• [STATED TASK]: Without the pictures, copy the entries below word for word.

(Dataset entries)
■ ■ ■ ■ ■

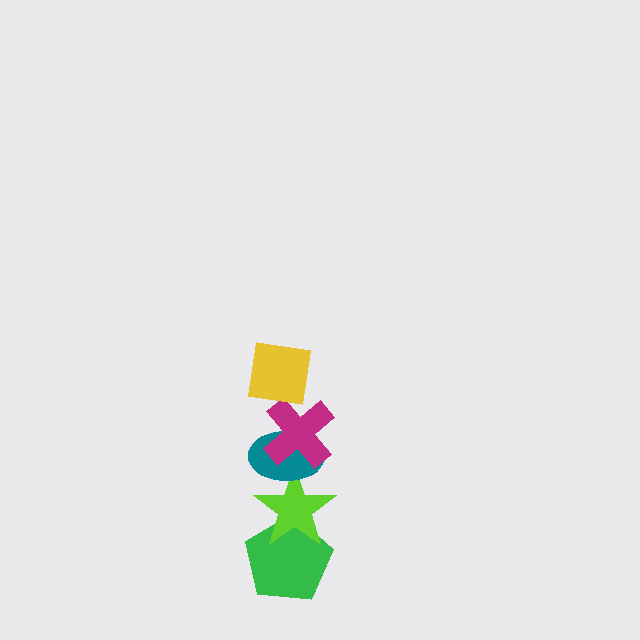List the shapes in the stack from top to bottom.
From top to bottom: the yellow square, the magenta cross, the teal ellipse, the lime star, the green pentagon.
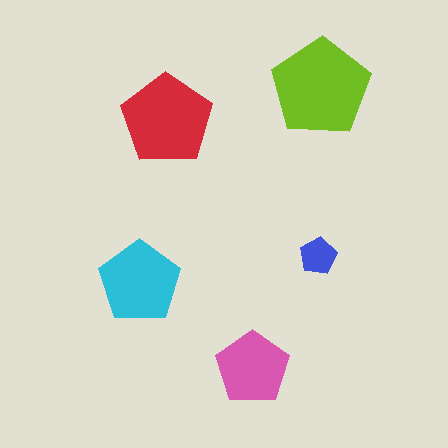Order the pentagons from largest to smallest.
the lime one, the red one, the cyan one, the pink one, the blue one.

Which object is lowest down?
The pink pentagon is bottommost.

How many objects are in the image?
There are 5 objects in the image.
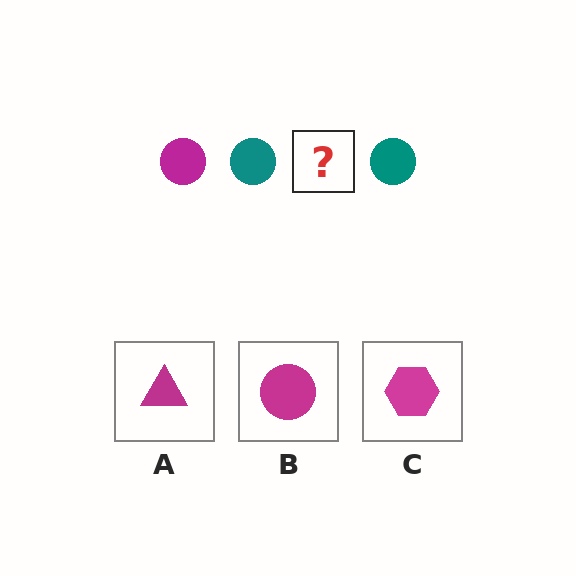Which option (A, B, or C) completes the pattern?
B.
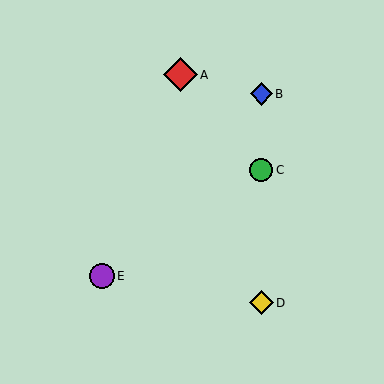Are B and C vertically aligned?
Yes, both are at x≈261.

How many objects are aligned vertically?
3 objects (B, C, D) are aligned vertically.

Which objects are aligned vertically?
Objects B, C, D are aligned vertically.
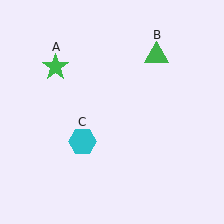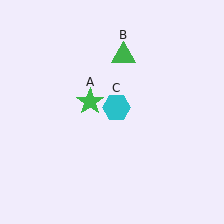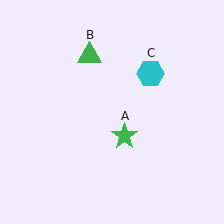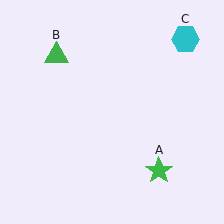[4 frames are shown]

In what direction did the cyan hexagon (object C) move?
The cyan hexagon (object C) moved up and to the right.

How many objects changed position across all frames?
3 objects changed position: green star (object A), green triangle (object B), cyan hexagon (object C).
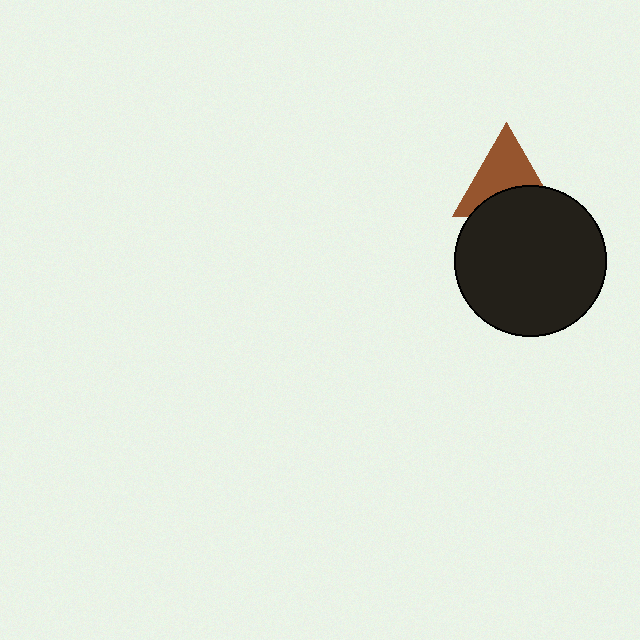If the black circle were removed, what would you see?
You would see the complete brown triangle.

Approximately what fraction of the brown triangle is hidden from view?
Roughly 40% of the brown triangle is hidden behind the black circle.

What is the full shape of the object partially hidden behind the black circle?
The partially hidden object is a brown triangle.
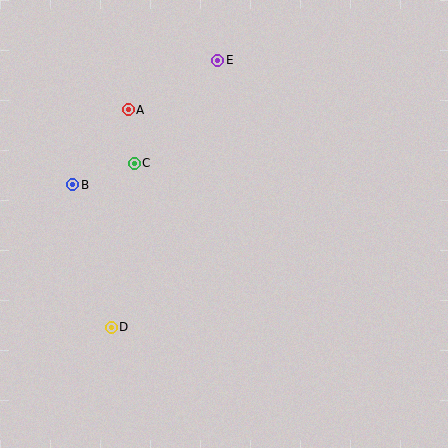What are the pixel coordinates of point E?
Point E is at (218, 60).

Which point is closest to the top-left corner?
Point A is closest to the top-left corner.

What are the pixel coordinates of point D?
Point D is at (111, 327).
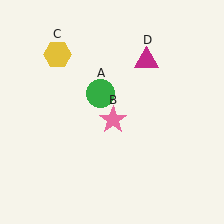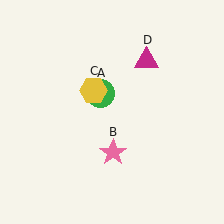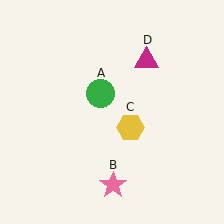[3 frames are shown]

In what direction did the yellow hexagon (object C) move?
The yellow hexagon (object C) moved down and to the right.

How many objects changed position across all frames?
2 objects changed position: pink star (object B), yellow hexagon (object C).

■ ■ ■ ■ ■

• [RESPONSE]:
List the shapes in the stack from top to bottom.
From top to bottom: the yellow square, the magenta cross, the teal ellipse, the lime star, the green pentagon.
Order the pentagons from largest to smallest.
the lime one, the red one, the cyan one, the pink one, the blue one.

Which object is lowest down?
The pink pentagon is bottommost.

How many objects are in the image?
There are 5 objects in the image.
Which option (A, B, or C) completes the pattern?
B.
Are B and C vertically aligned?
Yes, both are at x≈261.

How many objects are aligned vertically?
3 objects (B, C, D) are aligned vertically.

Which objects are aligned vertically?
Objects B, C, D are aligned vertically.
[4 frames are shown]

In what direction did the cyan hexagon (object C) move?
The cyan hexagon (object C) moved up and to the right.

How many objects changed position across all frames?
3 objects changed position: green star (object A), green triangle (object B), cyan hexagon (object C).
If the black circle were removed, what would you see?
You would see the complete brown triangle.

Approximately what fraction of the brown triangle is hidden from view?
Roughly 40% of the brown triangle is hidden behind the black circle.

What is the full shape of the object partially hidden behind the black circle?
The partially hidden object is a brown triangle.
What are the pixel coordinates of point E?
Point E is at (218, 60).

Which point is closest to the top-left corner?
Point A is closest to the top-left corner.

What are the pixel coordinates of point D?
Point D is at (111, 327).
[3 frames are shown]

In what direction did the yellow hexagon (object C) move?
The yellow hexagon (object C) moved down and to the right.

How many objects changed position across all frames?
2 objects changed position: pink star (object B), yellow hexagon (object C).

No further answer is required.